▽

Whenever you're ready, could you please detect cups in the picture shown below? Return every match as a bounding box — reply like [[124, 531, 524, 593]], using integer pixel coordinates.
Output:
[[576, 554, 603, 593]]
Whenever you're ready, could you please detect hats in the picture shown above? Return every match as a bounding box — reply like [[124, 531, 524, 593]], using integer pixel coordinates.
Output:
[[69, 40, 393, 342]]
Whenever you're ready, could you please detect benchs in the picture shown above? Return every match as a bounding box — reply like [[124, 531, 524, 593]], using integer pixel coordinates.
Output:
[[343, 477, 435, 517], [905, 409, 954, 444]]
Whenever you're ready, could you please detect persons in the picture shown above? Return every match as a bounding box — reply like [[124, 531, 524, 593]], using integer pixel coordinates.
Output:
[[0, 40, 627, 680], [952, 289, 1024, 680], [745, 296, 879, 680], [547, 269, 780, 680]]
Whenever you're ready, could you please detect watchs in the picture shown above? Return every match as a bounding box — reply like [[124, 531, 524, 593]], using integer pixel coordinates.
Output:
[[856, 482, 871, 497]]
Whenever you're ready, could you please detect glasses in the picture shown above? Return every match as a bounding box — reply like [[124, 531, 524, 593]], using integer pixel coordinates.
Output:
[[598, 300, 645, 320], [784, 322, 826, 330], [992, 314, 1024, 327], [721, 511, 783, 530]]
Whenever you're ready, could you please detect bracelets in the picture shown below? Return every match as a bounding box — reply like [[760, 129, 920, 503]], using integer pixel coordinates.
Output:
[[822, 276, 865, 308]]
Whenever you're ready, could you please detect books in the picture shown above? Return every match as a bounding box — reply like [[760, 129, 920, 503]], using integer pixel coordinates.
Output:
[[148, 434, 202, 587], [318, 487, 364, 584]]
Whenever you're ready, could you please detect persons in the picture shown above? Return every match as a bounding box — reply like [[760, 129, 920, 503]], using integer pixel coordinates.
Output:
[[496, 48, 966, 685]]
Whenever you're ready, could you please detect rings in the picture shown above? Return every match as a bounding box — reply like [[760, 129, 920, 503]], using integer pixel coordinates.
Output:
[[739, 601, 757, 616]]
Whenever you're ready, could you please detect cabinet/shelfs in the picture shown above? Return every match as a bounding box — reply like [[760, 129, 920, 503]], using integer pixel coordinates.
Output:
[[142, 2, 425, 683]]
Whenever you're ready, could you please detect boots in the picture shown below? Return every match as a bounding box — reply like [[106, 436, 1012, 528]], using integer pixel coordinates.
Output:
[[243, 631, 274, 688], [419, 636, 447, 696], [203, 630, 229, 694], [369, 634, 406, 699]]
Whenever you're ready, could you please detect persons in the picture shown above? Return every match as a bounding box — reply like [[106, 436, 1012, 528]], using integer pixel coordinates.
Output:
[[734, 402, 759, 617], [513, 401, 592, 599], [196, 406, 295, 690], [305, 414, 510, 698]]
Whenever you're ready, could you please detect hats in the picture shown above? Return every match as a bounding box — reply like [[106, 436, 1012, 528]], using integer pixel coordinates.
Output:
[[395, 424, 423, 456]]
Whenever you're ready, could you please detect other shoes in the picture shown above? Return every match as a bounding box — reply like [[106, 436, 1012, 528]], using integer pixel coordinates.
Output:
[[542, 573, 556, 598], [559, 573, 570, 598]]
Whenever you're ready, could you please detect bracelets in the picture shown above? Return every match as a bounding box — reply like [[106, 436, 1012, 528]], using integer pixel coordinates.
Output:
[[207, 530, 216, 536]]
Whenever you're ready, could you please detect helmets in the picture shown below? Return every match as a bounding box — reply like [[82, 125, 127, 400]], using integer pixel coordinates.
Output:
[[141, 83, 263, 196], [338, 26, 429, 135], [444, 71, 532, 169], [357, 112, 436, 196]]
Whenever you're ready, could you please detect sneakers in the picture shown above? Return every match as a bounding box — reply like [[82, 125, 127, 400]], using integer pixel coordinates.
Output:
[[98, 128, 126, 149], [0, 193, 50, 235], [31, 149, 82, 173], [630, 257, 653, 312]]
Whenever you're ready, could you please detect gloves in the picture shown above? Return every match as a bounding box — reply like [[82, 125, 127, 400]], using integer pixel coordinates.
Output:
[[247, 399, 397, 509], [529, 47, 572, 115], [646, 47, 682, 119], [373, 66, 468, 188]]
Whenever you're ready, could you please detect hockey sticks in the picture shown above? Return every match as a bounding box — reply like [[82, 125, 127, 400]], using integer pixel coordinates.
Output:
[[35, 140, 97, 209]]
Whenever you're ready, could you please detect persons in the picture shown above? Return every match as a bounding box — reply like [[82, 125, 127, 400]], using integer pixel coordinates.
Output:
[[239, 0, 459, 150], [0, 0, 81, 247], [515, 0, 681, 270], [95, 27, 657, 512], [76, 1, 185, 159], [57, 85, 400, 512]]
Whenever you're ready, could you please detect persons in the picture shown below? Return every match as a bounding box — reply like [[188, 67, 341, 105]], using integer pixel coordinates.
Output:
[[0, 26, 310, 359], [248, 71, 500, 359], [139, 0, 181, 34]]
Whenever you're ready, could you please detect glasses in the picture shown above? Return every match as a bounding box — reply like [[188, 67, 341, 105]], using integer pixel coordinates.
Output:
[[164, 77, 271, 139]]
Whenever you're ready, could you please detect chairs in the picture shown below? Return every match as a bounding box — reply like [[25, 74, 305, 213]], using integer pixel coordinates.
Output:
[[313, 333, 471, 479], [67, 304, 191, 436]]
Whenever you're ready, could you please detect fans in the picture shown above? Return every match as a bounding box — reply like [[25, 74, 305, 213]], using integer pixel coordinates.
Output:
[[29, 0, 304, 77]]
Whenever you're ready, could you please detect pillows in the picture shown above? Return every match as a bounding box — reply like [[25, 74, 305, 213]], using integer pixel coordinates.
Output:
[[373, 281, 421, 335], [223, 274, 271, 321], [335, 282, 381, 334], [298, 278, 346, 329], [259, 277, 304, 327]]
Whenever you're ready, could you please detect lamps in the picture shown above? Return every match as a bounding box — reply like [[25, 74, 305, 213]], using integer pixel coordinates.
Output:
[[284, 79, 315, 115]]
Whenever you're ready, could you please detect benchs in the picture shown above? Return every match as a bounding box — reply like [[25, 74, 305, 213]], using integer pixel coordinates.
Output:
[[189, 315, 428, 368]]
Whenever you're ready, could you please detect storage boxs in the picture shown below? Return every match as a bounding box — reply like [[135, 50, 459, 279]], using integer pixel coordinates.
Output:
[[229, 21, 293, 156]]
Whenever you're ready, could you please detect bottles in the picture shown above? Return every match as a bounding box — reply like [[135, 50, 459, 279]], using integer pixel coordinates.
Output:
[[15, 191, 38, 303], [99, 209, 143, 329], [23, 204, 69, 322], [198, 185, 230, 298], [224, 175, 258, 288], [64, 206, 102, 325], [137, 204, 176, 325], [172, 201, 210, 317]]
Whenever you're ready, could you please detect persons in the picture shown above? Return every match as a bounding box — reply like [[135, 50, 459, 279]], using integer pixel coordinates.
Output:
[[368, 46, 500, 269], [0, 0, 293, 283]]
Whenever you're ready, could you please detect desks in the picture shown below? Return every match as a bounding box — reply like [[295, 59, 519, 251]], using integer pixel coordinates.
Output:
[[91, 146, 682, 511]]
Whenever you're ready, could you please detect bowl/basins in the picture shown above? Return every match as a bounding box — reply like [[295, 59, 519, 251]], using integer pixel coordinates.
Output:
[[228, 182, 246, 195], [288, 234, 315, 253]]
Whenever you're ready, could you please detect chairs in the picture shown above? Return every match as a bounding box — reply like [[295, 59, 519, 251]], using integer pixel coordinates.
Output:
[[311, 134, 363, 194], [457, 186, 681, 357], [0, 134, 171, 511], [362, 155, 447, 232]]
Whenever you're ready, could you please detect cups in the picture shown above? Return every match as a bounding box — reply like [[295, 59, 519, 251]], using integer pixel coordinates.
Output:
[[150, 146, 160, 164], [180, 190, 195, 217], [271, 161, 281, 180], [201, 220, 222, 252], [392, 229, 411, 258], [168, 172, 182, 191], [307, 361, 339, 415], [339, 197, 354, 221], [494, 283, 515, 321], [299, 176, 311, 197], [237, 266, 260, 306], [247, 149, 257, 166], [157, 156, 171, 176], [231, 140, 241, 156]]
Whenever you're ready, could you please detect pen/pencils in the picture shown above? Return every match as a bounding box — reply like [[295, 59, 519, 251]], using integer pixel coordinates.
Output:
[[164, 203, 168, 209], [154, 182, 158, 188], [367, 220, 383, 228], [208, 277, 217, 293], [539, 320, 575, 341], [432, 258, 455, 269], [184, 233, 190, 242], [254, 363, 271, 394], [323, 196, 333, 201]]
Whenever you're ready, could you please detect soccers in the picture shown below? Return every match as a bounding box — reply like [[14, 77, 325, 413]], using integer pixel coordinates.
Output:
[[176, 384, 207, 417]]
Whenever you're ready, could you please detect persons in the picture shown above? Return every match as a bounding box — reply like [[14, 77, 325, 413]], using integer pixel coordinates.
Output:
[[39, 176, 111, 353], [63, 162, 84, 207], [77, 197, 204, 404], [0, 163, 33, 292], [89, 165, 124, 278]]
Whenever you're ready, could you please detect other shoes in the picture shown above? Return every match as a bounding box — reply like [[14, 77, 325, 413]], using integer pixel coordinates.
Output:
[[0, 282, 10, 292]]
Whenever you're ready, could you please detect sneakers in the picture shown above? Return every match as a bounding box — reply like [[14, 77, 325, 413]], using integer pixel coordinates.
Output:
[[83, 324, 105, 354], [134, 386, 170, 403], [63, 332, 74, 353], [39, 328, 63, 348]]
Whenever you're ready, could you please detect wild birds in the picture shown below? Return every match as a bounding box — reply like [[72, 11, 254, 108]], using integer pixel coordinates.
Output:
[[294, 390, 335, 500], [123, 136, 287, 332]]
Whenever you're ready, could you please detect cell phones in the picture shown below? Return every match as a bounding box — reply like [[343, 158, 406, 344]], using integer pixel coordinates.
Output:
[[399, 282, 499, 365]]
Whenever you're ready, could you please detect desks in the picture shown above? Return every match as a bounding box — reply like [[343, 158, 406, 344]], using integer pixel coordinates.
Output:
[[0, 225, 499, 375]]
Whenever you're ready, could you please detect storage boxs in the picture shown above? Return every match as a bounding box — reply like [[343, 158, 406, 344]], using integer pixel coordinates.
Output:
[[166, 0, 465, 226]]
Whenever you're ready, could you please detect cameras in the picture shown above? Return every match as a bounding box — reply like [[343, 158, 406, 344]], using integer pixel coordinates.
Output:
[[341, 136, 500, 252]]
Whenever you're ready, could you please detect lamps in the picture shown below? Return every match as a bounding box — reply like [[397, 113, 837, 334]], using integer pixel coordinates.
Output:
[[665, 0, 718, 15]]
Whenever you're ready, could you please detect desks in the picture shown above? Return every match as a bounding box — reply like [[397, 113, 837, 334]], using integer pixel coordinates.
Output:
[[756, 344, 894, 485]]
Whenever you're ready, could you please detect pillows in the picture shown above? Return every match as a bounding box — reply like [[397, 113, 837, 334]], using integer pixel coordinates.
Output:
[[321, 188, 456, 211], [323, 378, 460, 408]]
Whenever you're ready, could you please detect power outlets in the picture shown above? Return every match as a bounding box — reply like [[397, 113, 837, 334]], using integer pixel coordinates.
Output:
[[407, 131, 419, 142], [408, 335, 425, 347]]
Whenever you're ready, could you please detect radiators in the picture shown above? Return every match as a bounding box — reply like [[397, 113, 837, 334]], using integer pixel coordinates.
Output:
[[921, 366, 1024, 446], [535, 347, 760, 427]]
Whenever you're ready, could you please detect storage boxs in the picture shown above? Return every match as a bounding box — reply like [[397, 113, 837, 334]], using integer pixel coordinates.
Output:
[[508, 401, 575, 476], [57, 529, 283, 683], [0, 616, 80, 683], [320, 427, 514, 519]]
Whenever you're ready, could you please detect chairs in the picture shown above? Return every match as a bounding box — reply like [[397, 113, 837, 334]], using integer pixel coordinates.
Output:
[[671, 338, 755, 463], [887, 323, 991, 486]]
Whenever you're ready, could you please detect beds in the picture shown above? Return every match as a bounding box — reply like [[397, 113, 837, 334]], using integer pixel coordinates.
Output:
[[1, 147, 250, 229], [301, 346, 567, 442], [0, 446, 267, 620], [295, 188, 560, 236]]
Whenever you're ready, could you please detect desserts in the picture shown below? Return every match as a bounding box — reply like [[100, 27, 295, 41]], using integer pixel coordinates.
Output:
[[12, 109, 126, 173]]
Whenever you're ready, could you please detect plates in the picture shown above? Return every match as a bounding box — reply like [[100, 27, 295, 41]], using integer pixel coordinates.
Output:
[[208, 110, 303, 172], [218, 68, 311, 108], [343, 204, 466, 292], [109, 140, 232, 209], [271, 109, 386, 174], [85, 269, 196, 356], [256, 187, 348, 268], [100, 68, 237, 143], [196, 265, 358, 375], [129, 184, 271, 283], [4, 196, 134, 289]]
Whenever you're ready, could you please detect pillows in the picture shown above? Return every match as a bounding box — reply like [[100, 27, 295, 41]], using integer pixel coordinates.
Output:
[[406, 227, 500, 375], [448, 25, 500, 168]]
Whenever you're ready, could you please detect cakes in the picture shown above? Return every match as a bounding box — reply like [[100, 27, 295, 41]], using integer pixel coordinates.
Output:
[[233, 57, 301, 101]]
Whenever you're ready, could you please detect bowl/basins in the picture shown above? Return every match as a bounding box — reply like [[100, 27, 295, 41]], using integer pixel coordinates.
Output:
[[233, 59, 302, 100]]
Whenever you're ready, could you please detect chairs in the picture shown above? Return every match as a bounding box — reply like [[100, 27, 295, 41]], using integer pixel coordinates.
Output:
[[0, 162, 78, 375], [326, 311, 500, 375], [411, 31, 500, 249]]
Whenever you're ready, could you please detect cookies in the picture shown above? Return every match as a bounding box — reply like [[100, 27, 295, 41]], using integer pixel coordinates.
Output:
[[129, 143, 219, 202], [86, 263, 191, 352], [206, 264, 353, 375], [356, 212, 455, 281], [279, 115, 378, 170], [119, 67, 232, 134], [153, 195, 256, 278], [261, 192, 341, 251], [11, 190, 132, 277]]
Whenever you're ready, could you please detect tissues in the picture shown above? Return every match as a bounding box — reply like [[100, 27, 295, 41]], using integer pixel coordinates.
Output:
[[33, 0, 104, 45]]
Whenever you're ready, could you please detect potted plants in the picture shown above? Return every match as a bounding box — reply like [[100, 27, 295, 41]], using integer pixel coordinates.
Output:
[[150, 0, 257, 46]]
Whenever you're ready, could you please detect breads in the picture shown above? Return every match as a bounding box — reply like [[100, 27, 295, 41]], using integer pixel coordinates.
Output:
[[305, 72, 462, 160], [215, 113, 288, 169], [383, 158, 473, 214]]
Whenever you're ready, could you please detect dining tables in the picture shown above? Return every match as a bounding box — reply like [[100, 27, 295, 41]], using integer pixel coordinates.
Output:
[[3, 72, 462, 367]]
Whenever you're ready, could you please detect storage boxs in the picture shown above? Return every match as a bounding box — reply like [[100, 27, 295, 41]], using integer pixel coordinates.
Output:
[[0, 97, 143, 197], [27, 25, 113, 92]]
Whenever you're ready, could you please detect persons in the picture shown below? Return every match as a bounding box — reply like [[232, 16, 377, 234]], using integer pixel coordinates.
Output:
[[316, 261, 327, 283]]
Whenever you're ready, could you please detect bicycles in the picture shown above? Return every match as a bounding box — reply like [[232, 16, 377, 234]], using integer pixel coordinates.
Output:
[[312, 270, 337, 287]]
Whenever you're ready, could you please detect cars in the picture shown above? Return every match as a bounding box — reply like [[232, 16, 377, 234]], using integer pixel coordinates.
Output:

△

[Exercise] Starting at the first of the rows and ending with the line that contains "[[856, 482, 871, 497]]", inclusive, write the lines out again with "integer pixel coordinates" changed to "whole-number pixel coordinates" and nothing else altered.

[Solution below]
Whenever you're ready, could you please detect cups in the picture shown below? Return every match as a bounding box — reply like [[124, 531, 524, 593]], using whole-number pixel coordinates.
Output:
[[576, 554, 603, 593]]
Whenever you're ready, could you please detect hats in the picture shown above? Return every match as a bounding box — reply like [[124, 531, 524, 593]], using whole-number pixel coordinates.
Output:
[[69, 40, 393, 342]]
Whenever you're ready, could you please detect benchs in the picture shown above? Return every match as a bounding box — reply like [[124, 531, 524, 593]], using whole-number pixel coordinates.
Output:
[[343, 477, 435, 517], [905, 409, 954, 444]]
Whenever you're ready, could you please detect persons in the picture shown above? Return every match as a bounding box — reply like [[124, 531, 524, 593]], using whole-number pixel coordinates.
Output:
[[0, 40, 627, 680], [952, 289, 1024, 680], [745, 296, 879, 680], [547, 269, 780, 680]]
Whenever you're ready, could you please detect watchs in the picture shown above? Return every match as a bounding box — reply like [[124, 531, 524, 593]], using whole-number pixel coordinates.
Output:
[[856, 482, 871, 497]]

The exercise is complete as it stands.